REQUIREMENTS:
Under this line sits a listing. Repeat exactly and only its lines from the one holding "Roughly what percentage" through the one holding "What are the pixel coordinates of point F?"; skip pictures.

SUPPLIED MATERIAL:
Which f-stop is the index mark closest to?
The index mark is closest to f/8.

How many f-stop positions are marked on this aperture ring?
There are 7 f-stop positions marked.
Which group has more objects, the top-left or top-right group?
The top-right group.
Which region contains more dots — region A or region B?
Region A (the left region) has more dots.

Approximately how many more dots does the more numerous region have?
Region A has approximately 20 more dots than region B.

---

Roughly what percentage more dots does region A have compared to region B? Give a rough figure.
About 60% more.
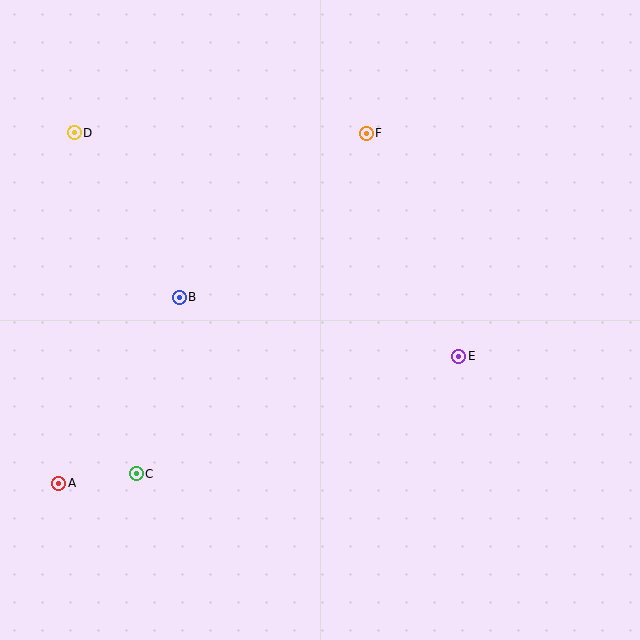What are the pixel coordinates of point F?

---

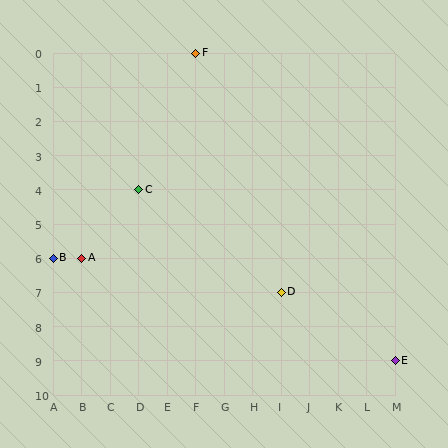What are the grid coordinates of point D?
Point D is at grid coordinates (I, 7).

TASK SOLUTION:
Roughly what percentage more dots does region A have compared to region B? Give a rough figure.
About 60% more.
What are the pixel coordinates of point F?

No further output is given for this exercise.